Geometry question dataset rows

-- START --

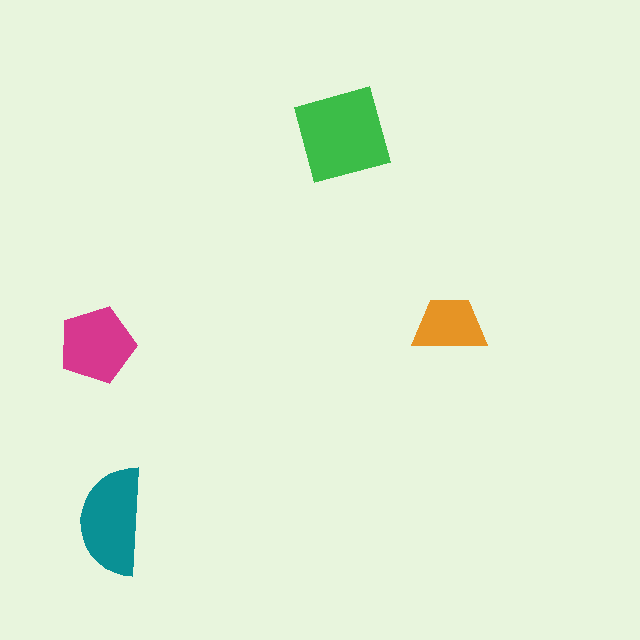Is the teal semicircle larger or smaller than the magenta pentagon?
Larger.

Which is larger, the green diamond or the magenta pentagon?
The green diamond.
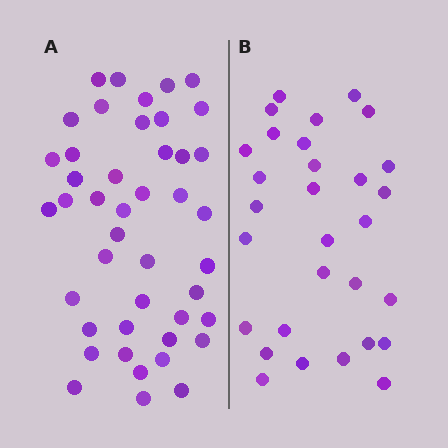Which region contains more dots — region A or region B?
Region A (the left region) has more dots.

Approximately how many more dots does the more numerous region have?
Region A has approximately 15 more dots than region B.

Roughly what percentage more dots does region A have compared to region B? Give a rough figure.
About 45% more.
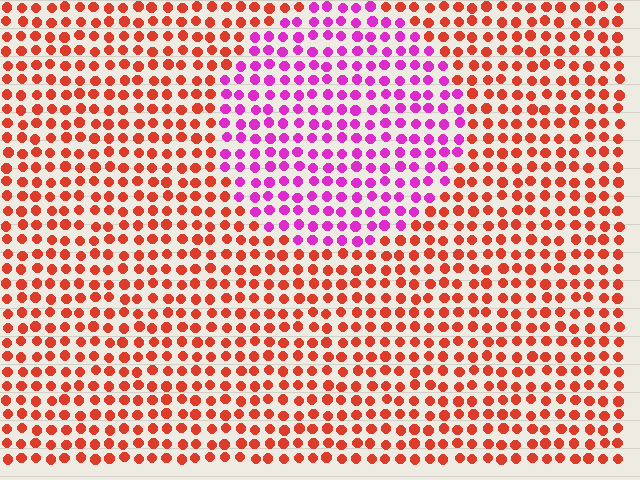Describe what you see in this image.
The image is filled with small red elements in a uniform arrangement. A circle-shaped region is visible where the elements are tinted to a slightly different hue, forming a subtle color boundary.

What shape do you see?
I see a circle.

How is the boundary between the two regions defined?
The boundary is defined purely by a slight shift in hue (about 60 degrees). Spacing, size, and orientation are identical on both sides.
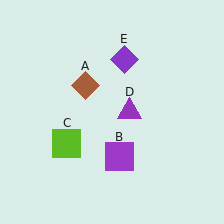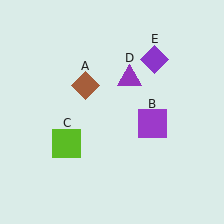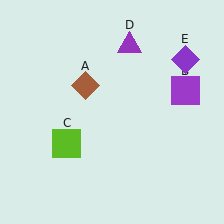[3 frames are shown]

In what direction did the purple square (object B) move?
The purple square (object B) moved up and to the right.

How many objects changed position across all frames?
3 objects changed position: purple square (object B), purple triangle (object D), purple diamond (object E).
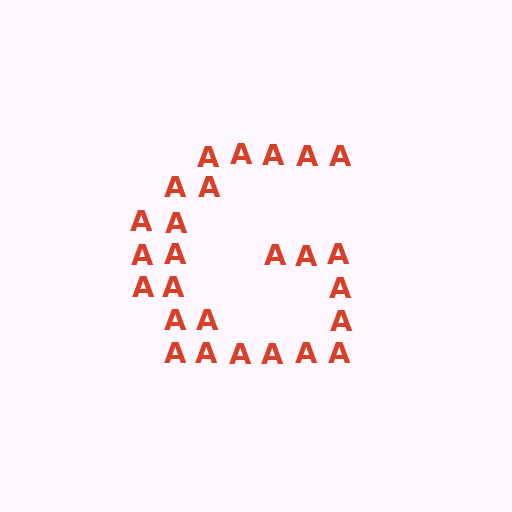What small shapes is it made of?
It is made of small letter A's.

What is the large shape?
The large shape is the letter G.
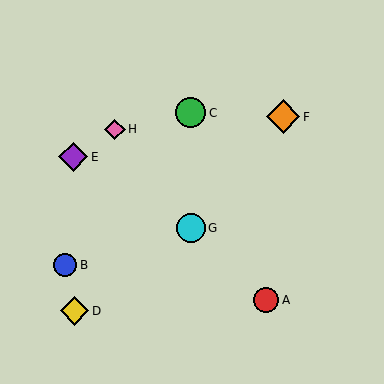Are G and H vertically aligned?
No, G is at x≈191 and H is at x≈115.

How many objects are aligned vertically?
2 objects (C, G) are aligned vertically.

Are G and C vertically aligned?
Yes, both are at x≈191.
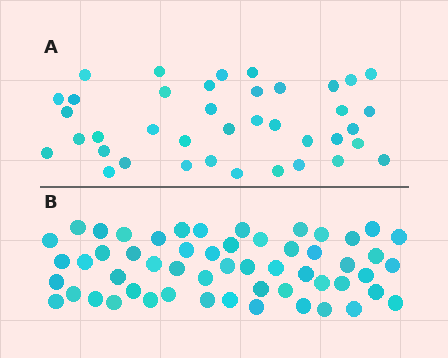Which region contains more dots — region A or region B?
Region B (the bottom region) has more dots.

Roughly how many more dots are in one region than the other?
Region B has approximately 15 more dots than region A.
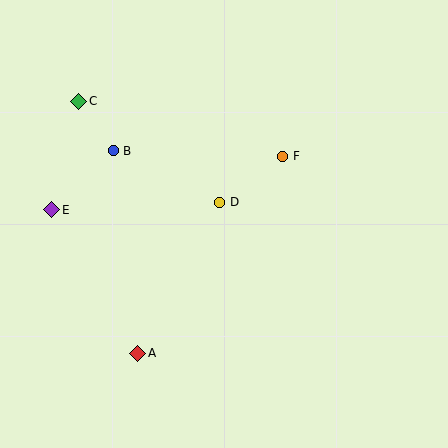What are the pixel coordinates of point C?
Point C is at (79, 101).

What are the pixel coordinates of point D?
Point D is at (220, 202).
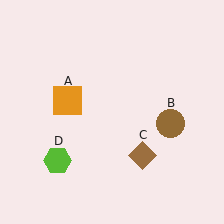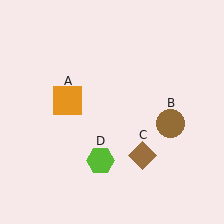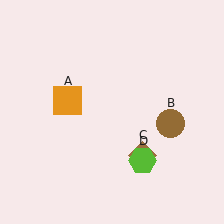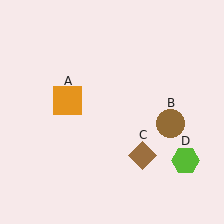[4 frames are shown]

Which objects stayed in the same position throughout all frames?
Orange square (object A) and brown circle (object B) and brown diamond (object C) remained stationary.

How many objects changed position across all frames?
1 object changed position: lime hexagon (object D).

-- END --

## Required work:
Omit every picture, then repeat the remaining data exactly as it appears above.

## Answer to the task:
Is the teal semicircle larger or smaller than the magenta pentagon?
Larger.

Which is larger, the green diamond or the magenta pentagon?
The green diamond.
Which region contains more dots — region A or region B?
Region A (the left region) has more dots.

Approximately how many more dots does the more numerous region have?
Region A has approximately 15 more dots than region B.

Roughly what percentage more dots does region A have compared to region B? Give a rough figure.
About 45% more.
Describe what you see in this image.
The image is filled with small red elements in a uniform arrangement. A circle-shaped region is visible where the elements are tinted to a slightly different hue, forming a subtle color boundary.

What shape do you see?
I see a circle.

How is the boundary between the two regions defined?
The boundary is defined purely by a slight shift in hue (about 60 degrees). Spacing, size, and orientation are identical on both sides.
[3 frames are shown]

In what direction did the purple square (object B) move?
The purple square (object B) moved up and to the right.

How many objects changed position across all frames?
3 objects changed position: purple square (object B), purple triangle (object D), purple diamond (object E).
What small shapes is it made of?
It is made of small letter A's.

What is the large shape?
The large shape is the letter G.
Are G and H vertically aligned?
No, G is at x≈191 and H is at x≈115.

How many objects are aligned vertically?
2 objects (C, G) are aligned vertically.

Are G and C vertically aligned?
Yes, both are at x≈191.
Which region contains more dots — region A or region B?
Region B (the bottom region) has more dots.

Roughly how many more dots are in one region than the other?
Region B has approximately 15 more dots than region A.
What are the pixel coordinates of point C?
Point C is at (79, 101).

What are the pixel coordinates of point D?
Point D is at (220, 202).
[4 frames are shown]

Which objects stayed in the same position throughout all frames?
Orange square (object A) and brown circle (object B) and brown diamond (object C) remained stationary.

How many objects changed position across all frames?
1 object changed position: lime hexagon (object D).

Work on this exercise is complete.